What to produce
Copy the records below exactly, omitting any pictures they contain.

━━ Working data ━━

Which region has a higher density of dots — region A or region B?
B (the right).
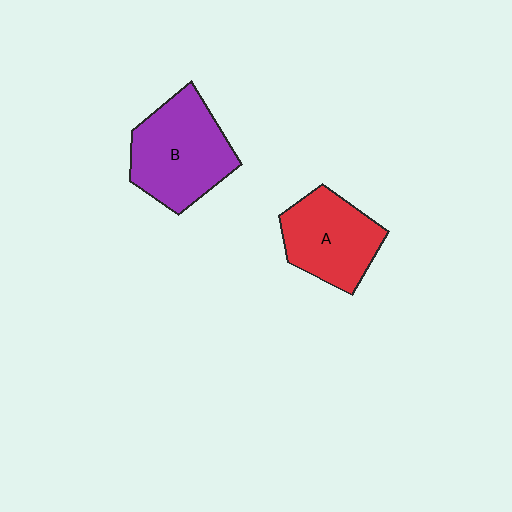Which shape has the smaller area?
Shape A (red).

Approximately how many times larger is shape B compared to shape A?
Approximately 1.2 times.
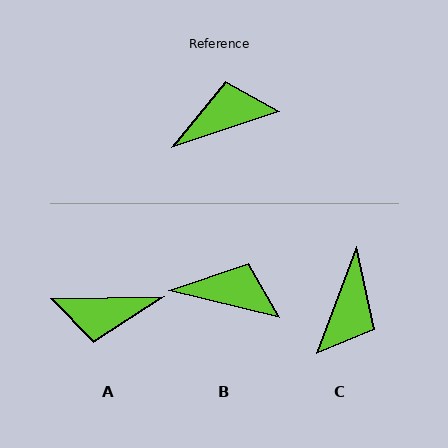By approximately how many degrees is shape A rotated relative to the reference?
Approximately 163 degrees counter-clockwise.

━━━

Result of the exercise
Which region has a higher density of dots — region A or region B?
B (the right).
Which shape has the smaller area?
Shape A (red).

Approximately how many times larger is shape B compared to shape A?
Approximately 1.2 times.
By approximately how many degrees is shape A rotated relative to the reference?
Approximately 163 degrees counter-clockwise.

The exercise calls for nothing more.